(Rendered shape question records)
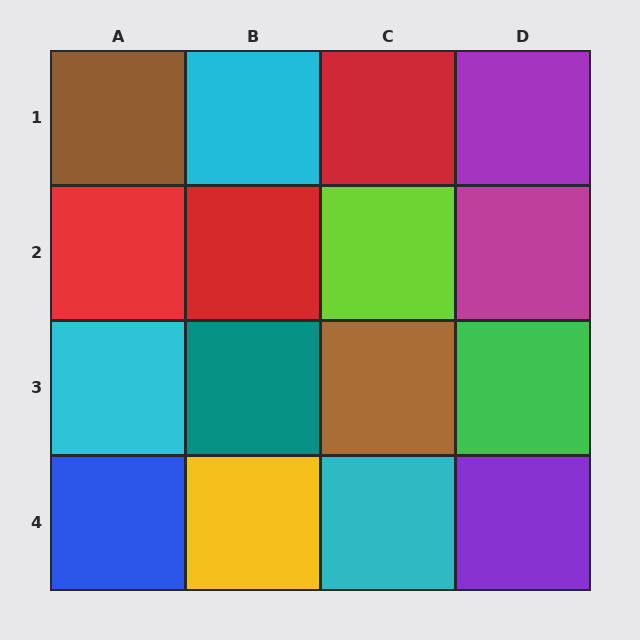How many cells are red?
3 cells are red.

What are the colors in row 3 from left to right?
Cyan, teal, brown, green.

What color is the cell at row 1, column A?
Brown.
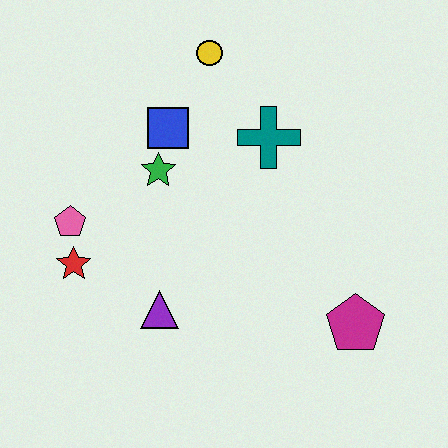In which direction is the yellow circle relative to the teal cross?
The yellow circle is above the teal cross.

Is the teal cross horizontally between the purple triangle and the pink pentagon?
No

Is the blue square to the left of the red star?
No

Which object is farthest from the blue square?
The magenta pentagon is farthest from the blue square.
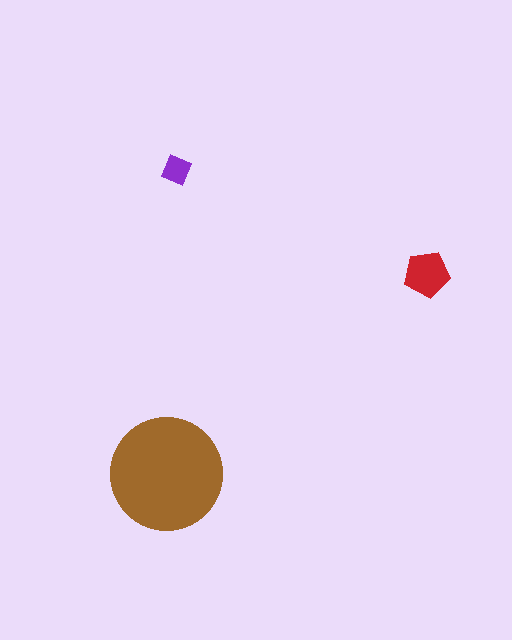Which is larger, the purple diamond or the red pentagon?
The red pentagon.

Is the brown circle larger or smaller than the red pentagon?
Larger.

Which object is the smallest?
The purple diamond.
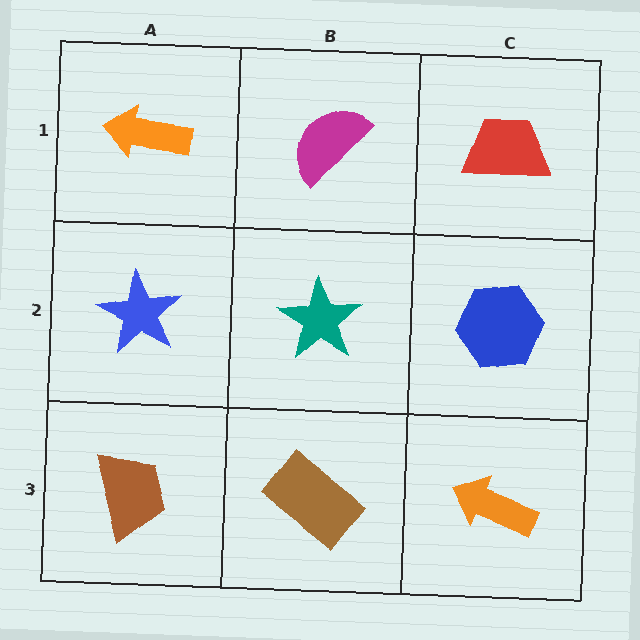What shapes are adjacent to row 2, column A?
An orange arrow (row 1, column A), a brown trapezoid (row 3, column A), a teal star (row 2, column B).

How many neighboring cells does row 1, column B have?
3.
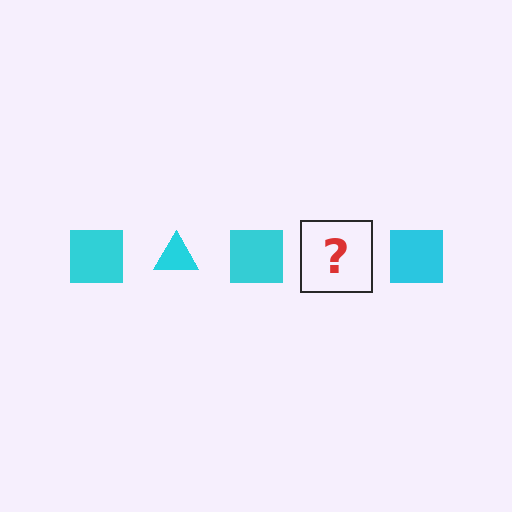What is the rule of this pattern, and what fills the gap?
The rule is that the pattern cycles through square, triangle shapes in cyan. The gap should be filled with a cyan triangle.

**DESCRIPTION OF THE TASK:** With the pictures dropped, write out all of the entries word for word.

**RESULT OF THE EXERCISE:**
How many cells are red?
3 cells are red.

What are the colors in row 3 from left to right?
Cyan, teal, brown, green.

What color is the cell at row 1, column A?
Brown.
In which direction is the yellow circle relative to the teal cross?
The yellow circle is above the teal cross.

Is the teal cross horizontally between the purple triangle and the pink pentagon?
No

Is the blue square to the left of the red star?
No

Which object is farthest from the blue square?
The magenta pentagon is farthest from the blue square.
Which is larger, the purple diamond or the red pentagon?
The red pentagon.

Is the brown circle larger or smaller than the red pentagon?
Larger.

Which object is the smallest?
The purple diamond.
What shapes are adjacent to row 2, column A?
An orange arrow (row 1, column A), a brown trapezoid (row 3, column A), a teal star (row 2, column B).

How many neighboring cells does row 1, column B have?
3.
What is the rule of this pattern, and what fills the gap?
The rule is that the pattern cycles through square, triangle shapes in cyan. The gap should be filled with a cyan triangle.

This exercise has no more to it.